## DIRECTIONS FOR THIS TASK
Using the data below, return word for word every line from the one holding "What value does" down to the one holding "What color changed?". Leave pictures out.

## Begin MATERIAL SHOWN

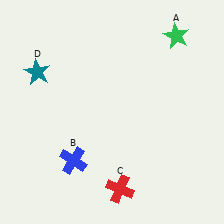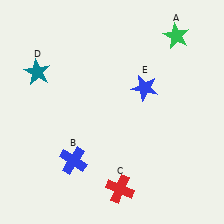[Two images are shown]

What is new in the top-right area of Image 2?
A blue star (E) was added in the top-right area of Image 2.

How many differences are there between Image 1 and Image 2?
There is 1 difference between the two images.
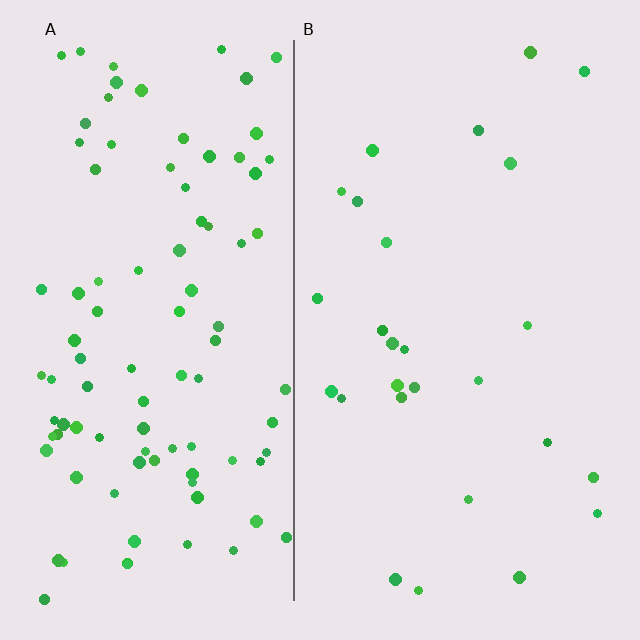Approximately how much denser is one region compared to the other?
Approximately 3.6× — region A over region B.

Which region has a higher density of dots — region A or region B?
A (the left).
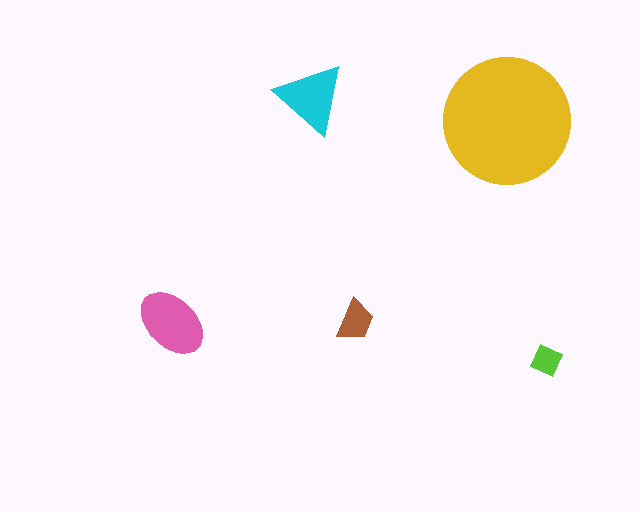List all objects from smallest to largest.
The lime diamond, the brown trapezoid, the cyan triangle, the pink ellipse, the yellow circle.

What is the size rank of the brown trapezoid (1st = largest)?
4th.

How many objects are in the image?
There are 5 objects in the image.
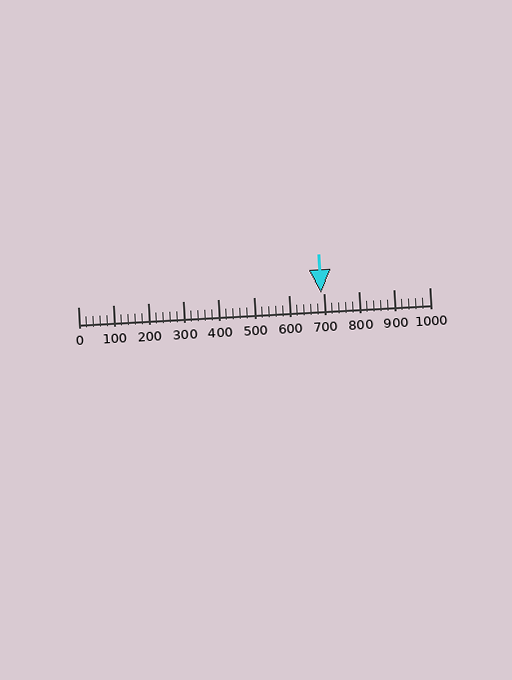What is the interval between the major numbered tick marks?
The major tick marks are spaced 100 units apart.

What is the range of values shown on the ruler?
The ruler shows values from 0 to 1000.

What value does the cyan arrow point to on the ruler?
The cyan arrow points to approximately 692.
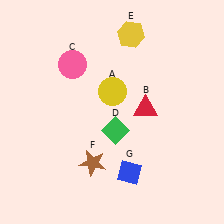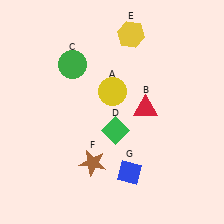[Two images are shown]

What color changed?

## End MATERIAL SHOWN
## Begin MATERIAL SHOWN

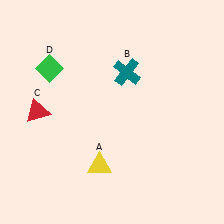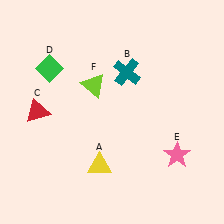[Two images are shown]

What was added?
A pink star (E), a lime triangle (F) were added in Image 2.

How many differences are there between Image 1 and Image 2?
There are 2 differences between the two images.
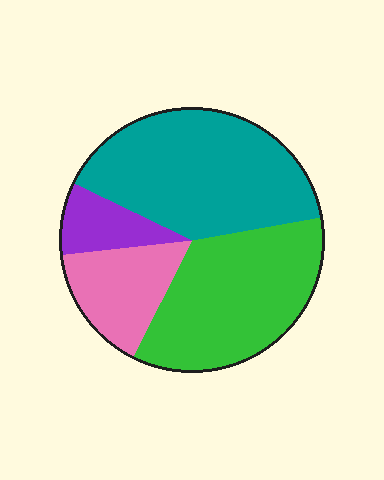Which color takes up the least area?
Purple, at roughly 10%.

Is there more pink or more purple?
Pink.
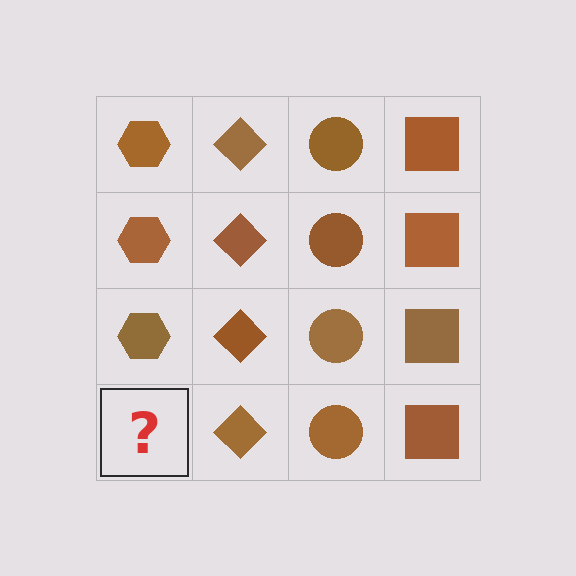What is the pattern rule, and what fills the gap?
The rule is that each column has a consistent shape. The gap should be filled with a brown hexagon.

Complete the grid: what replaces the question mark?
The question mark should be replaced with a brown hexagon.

## End MATERIAL SHOWN
## Begin MATERIAL SHOWN

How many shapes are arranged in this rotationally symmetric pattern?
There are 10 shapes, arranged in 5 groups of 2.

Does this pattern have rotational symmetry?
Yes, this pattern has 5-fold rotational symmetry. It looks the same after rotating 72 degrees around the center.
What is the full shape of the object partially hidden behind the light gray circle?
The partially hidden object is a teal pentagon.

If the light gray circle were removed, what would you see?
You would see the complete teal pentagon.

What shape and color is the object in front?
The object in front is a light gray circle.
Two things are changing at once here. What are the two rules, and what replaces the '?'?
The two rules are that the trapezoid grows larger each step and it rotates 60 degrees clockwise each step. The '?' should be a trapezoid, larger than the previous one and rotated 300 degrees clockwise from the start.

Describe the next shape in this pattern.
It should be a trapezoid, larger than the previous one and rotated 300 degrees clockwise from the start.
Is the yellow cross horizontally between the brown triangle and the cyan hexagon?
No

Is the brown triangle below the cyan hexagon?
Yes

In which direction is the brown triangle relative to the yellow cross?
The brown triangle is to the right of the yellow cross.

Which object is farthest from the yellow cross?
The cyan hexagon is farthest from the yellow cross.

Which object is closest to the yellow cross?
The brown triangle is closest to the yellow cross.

## End MATERIAL SHOWN

## RESULT OF THIS EXERCISE
What value does the cyan arrow point to on the ruler?
The cyan arrow points to approximately 692.
[Two images are shown]

What color changed?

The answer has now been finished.